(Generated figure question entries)
● ● ● ● ● ● ●

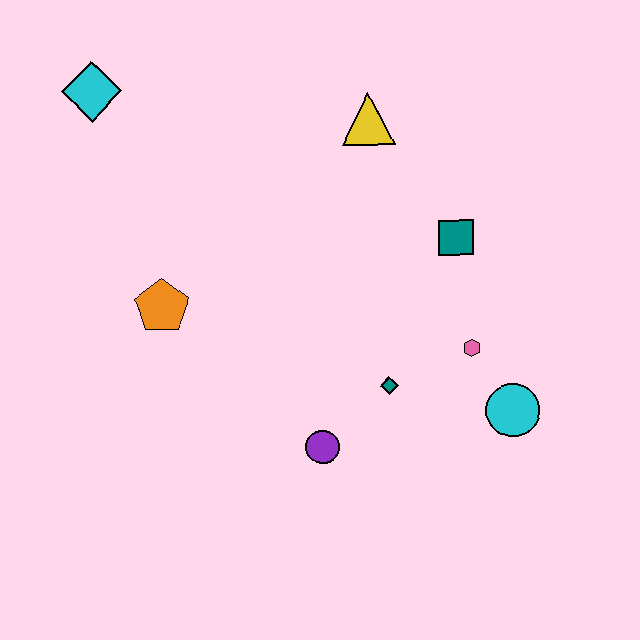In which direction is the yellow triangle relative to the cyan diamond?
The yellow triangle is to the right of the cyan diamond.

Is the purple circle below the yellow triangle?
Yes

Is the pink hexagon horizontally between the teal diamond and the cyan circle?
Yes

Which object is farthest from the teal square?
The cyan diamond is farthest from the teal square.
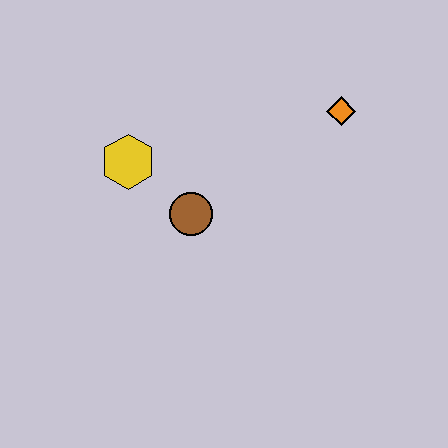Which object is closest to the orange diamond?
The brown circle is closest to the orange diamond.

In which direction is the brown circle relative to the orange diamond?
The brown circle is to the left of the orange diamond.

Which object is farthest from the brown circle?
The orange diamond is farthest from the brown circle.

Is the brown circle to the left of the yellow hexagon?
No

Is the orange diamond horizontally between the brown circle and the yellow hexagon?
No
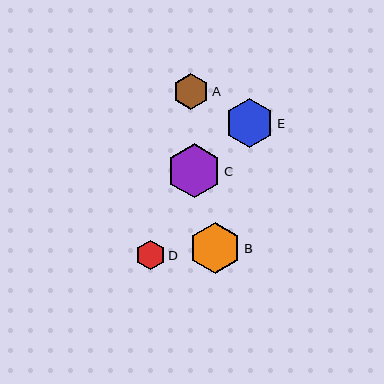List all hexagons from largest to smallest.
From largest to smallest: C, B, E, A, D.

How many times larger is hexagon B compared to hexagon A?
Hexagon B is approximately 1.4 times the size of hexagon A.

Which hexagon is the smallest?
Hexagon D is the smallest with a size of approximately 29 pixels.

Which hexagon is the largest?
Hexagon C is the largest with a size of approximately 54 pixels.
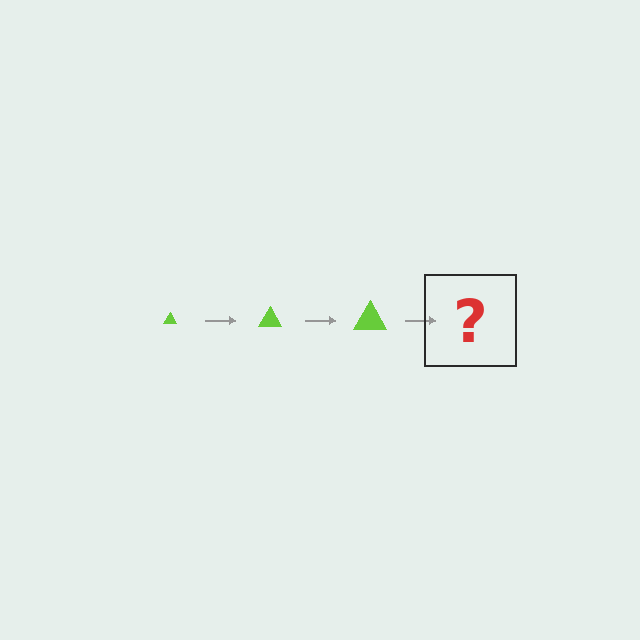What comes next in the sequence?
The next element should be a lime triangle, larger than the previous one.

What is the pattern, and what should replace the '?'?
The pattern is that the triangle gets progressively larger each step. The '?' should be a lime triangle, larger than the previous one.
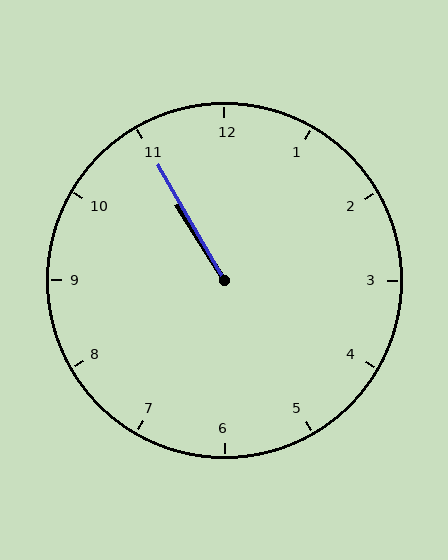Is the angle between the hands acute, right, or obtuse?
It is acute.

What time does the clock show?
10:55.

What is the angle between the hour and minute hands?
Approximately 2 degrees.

● ● ● ● ● ● ●

Return the material exactly as given, apart from the pictures.

__SOLUTION FOR THIS PROBLEM__:
In which direction is the yellow triangle relative to the cyan diamond?
The yellow triangle is to the right of the cyan diamond.

Is the purple circle below the yellow triangle?
Yes

Is the pink hexagon horizontally between the teal diamond and the cyan circle?
Yes

Which object is farthest from the teal square?
The cyan diamond is farthest from the teal square.
Which object is closest to the orange diamond?
The brown circle is closest to the orange diamond.

In which direction is the brown circle relative to the orange diamond?
The brown circle is to the left of the orange diamond.

Which object is farthest from the brown circle?
The orange diamond is farthest from the brown circle.

Is the brown circle to the left of the yellow hexagon?
No

Is the orange diamond horizontally between the brown circle and the yellow hexagon?
No
List all hexagons from largest to smallest.
From largest to smallest: C, B, E, A, D.

How many times larger is hexagon B compared to hexagon A?
Hexagon B is approximately 1.4 times the size of hexagon A.

Which hexagon is the smallest?
Hexagon D is the smallest with a size of approximately 29 pixels.

Which hexagon is the largest?
Hexagon C is the largest with a size of approximately 54 pixels.
What comes next in the sequence?
The next element should be a lime triangle, larger than the previous one.

What is the pattern, and what should replace the '?'?
The pattern is that the triangle gets progressively larger each step. The '?' should be a lime triangle, larger than the previous one.
Is the angle between the hands acute, right, or obtuse?
It is acute.

What time does the clock show?
10:55.

What is the angle between the hour and minute hands?
Approximately 2 degrees.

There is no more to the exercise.